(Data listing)
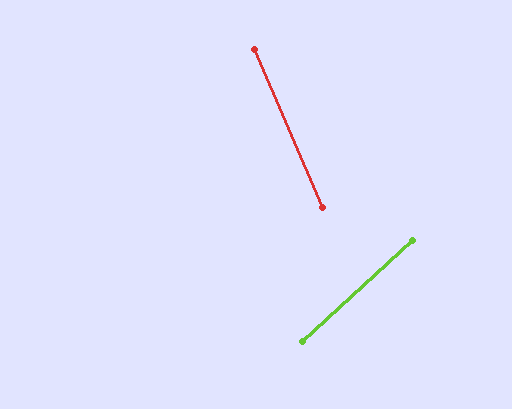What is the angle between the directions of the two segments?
Approximately 71 degrees.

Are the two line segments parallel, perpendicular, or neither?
Neither parallel nor perpendicular — they differ by about 71°.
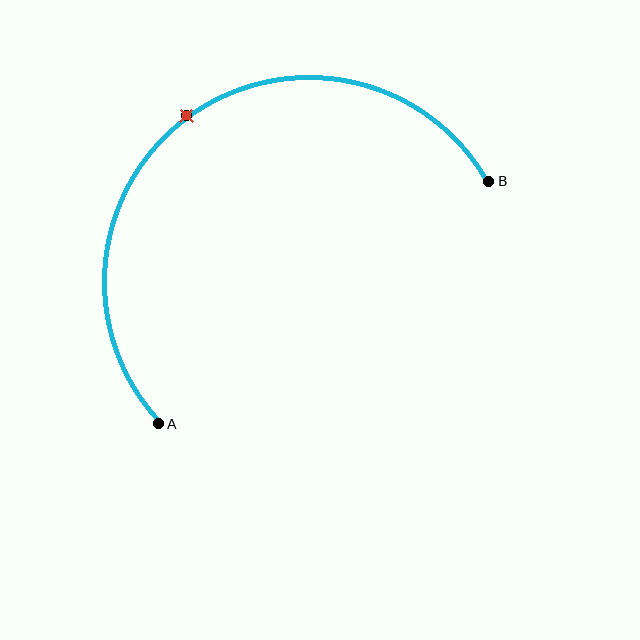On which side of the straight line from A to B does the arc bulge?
The arc bulges above and to the left of the straight line connecting A and B.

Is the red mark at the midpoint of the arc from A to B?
Yes. The red mark lies on the arc at equal arc-length from both A and B — it is the arc midpoint.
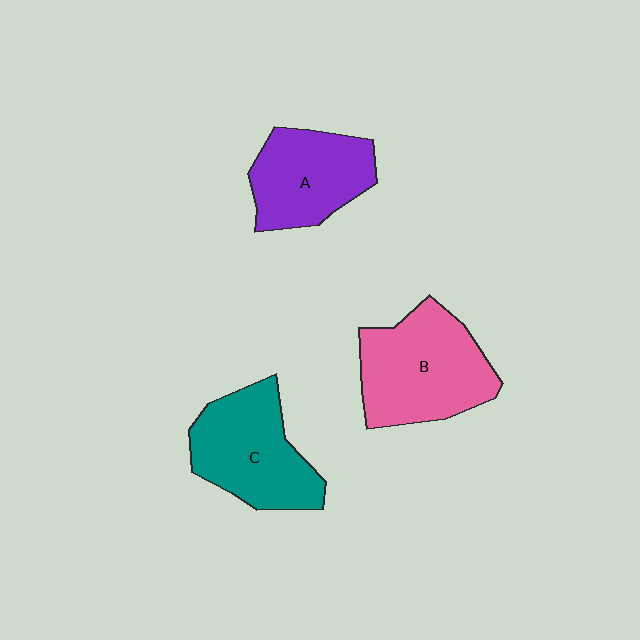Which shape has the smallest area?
Shape A (purple).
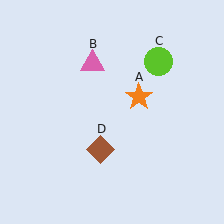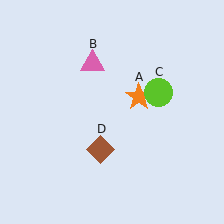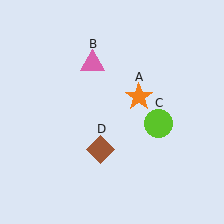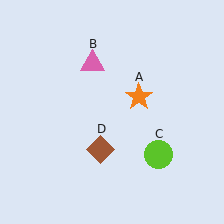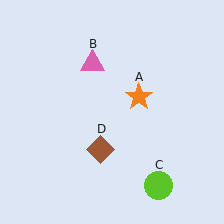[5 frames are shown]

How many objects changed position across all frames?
1 object changed position: lime circle (object C).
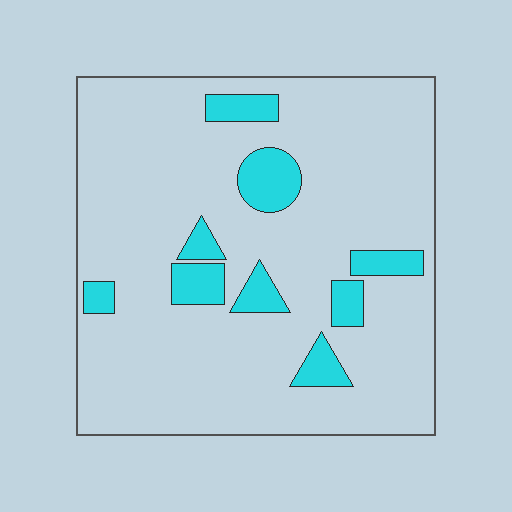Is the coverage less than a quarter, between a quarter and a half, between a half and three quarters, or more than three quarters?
Less than a quarter.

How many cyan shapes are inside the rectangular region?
9.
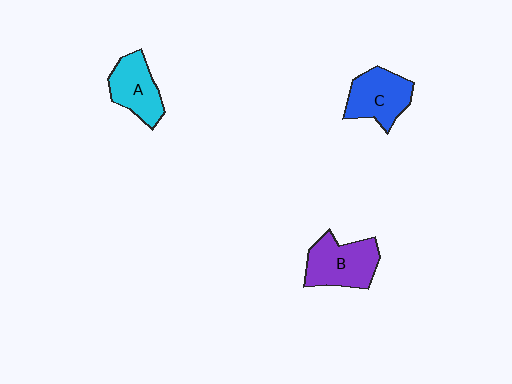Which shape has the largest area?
Shape B (purple).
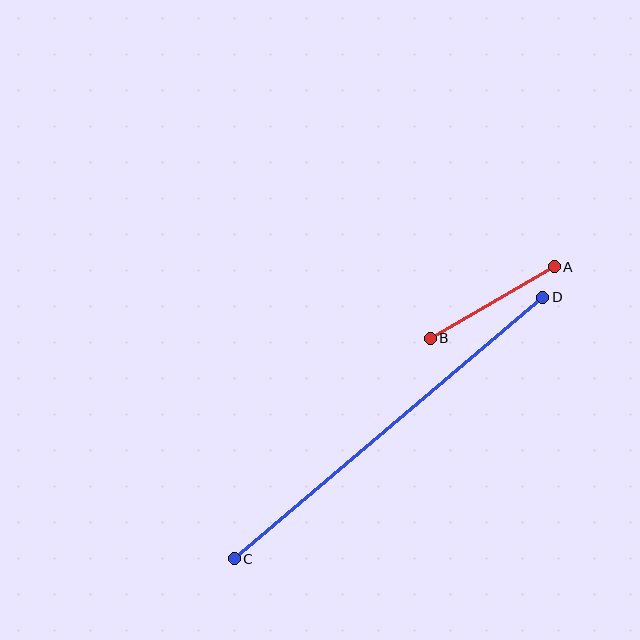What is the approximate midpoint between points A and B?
The midpoint is at approximately (492, 302) pixels.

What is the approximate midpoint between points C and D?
The midpoint is at approximately (389, 428) pixels.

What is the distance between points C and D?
The distance is approximately 404 pixels.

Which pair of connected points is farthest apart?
Points C and D are farthest apart.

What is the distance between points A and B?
The distance is approximately 143 pixels.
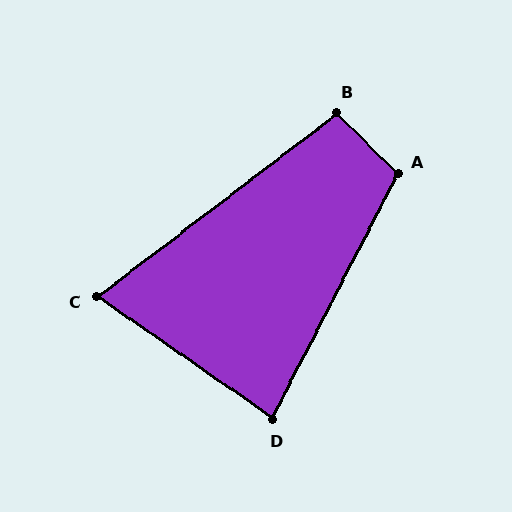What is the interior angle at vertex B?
Approximately 98 degrees (obtuse).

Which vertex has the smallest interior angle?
C, at approximately 72 degrees.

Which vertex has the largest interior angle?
A, at approximately 108 degrees.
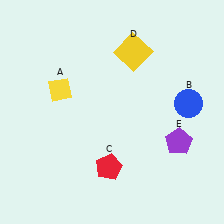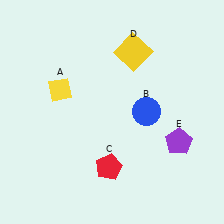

EXERCISE BRIEF:
Print each record exactly as it stands, leaving the images out.

RESULT FOR THIS TASK:
What is the angle between the directions of the two segments?
Approximately 71 degrees.

Are the two line segments parallel, perpendicular, or neither?
Neither parallel nor perpendicular — they differ by about 71°.
On which side of the straight line from A to B does the arc bulge?
The arc bulges above and to the left of the straight line connecting A and B.

Is the red mark at the midpoint of the arc from A to B?
Yes. The red mark lies on the arc at equal arc-length from both A and B — it is the arc midpoint.
Which shape has the smallest area?
Shape A (purple).
[5 frames are shown]

How many objects changed position across all frames?
1 object changed position: lime circle (object C).
Is the coverage less than a quarter, between a quarter and a half, between a half and three quarters, or more than three quarters?
Less than a quarter.

How many cyan shapes are inside the rectangular region?
9.
Which shape has the largest area?
Shape B (purple).
What is the approximate midpoint between points A and B?
The midpoint is at approximately (492, 302) pixels.

What is the approximate midpoint between points C and D?
The midpoint is at approximately (389, 428) pixels.

What is the distance between points C and D?
The distance is approximately 404 pixels.

Which pair of connected points is farthest apart?
Points C and D are farthest apart.

What is the distance between points A and B?
The distance is approximately 143 pixels.
What is the interior angle at vertex B?
Approximately 98 degrees (obtuse).

Which vertex has the smallest interior angle?
C, at approximately 72 degrees.

Which vertex has the largest interior angle?
A, at approximately 108 degrees.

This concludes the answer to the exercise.